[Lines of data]
========================

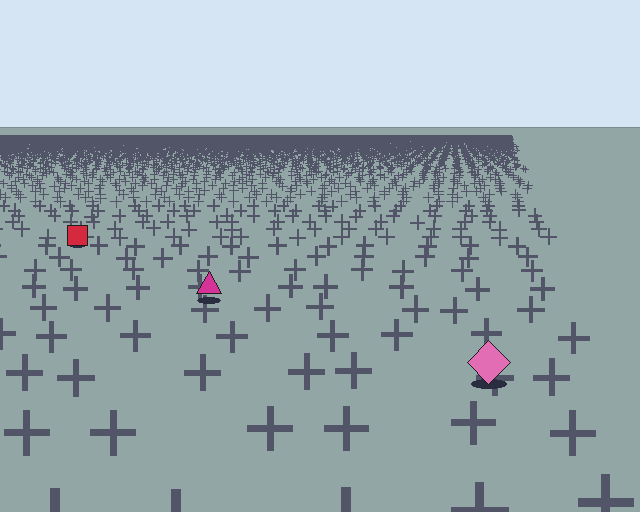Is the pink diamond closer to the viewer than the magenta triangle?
Yes. The pink diamond is closer — you can tell from the texture gradient: the ground texture is coarser near it.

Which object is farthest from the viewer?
The red square is farthest from the viewer. It appears smaller and the ground texture around it is denser.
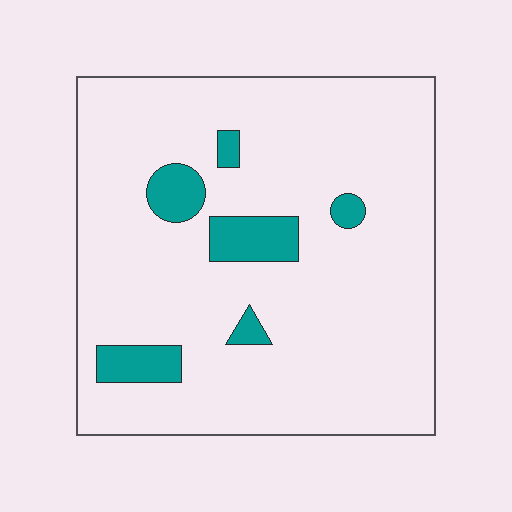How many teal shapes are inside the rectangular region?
6.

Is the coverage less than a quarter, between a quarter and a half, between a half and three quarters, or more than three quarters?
Less than a quarter.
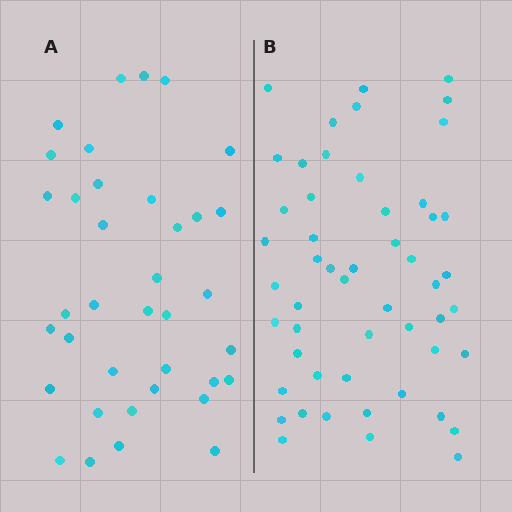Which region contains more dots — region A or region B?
Region B (the right region) has more dots.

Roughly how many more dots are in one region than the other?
Region B has approximately 15 more dots than region A.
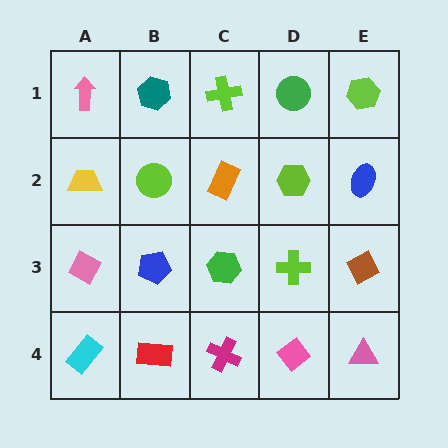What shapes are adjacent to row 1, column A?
A yellow trapezoid (row 2, column A), a teal hexagon (row 1, column B).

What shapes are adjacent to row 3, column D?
A lime hexagon (row 2, column D), a pink diamond (row 4, column D), a green hexagon (row 3, column C), a brown diamond (row 3, column E).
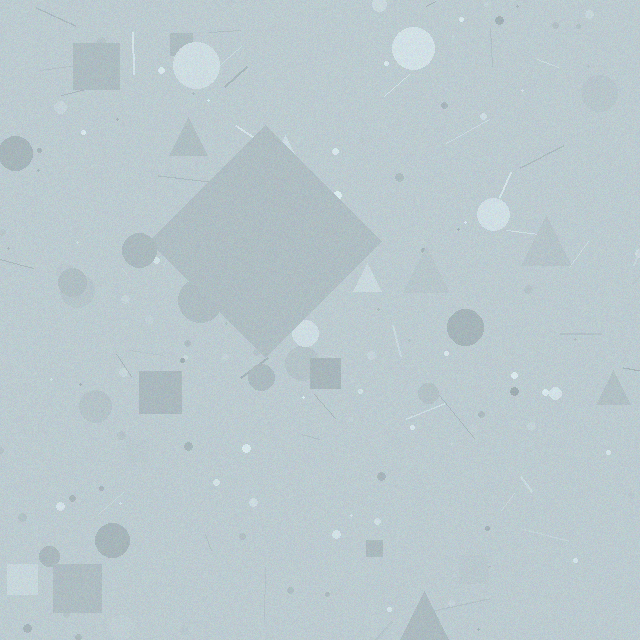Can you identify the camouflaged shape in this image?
The camouflaged shape is a diamond.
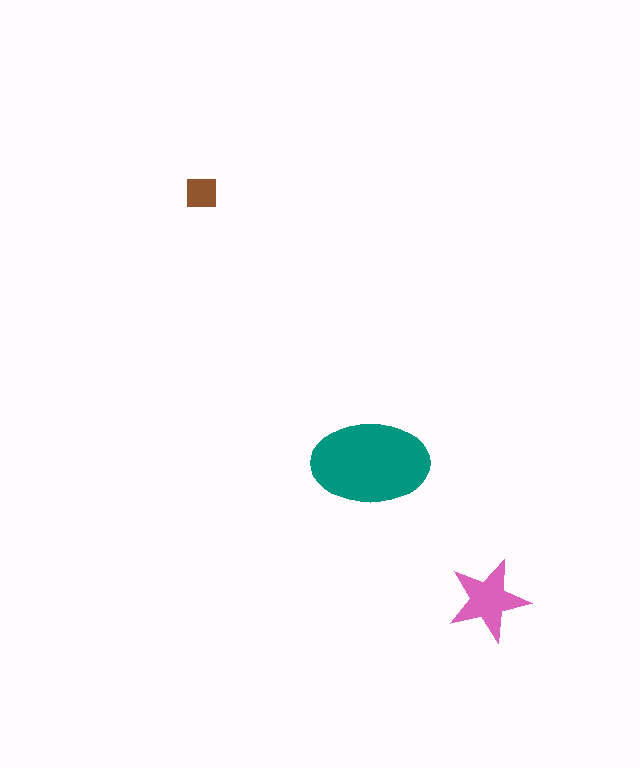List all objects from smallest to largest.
The brown square, the pink star, the teal ellipse.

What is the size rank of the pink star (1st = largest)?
2nd.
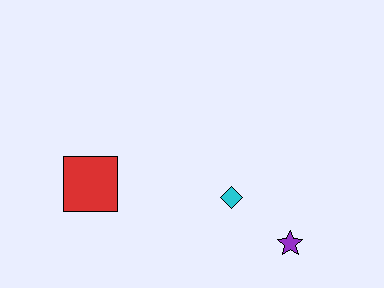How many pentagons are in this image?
There are no pentagons.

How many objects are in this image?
There are 3 objects.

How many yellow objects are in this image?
There are no yellow objects.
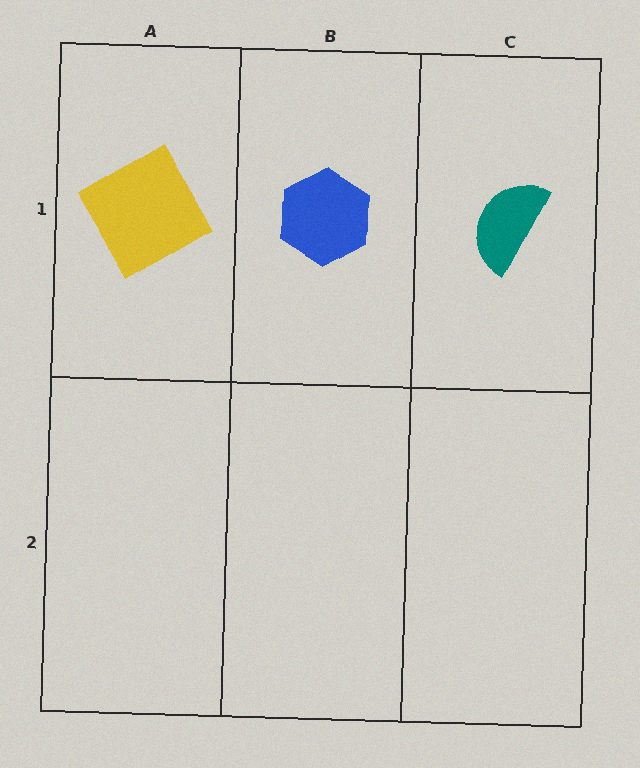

========================

PROBLEM TO WORK ON »
Starting from the line where "How many pentagons are in this image?" appears, copy every line through the end of the material, both ends included, but no pictures.

SOLUTION »
How many pentagons are in this image?
There are no pentagons.

How many objects are in this image?
There are 3 objects.

How many yellow objects are in this image?
There are no yellow objects.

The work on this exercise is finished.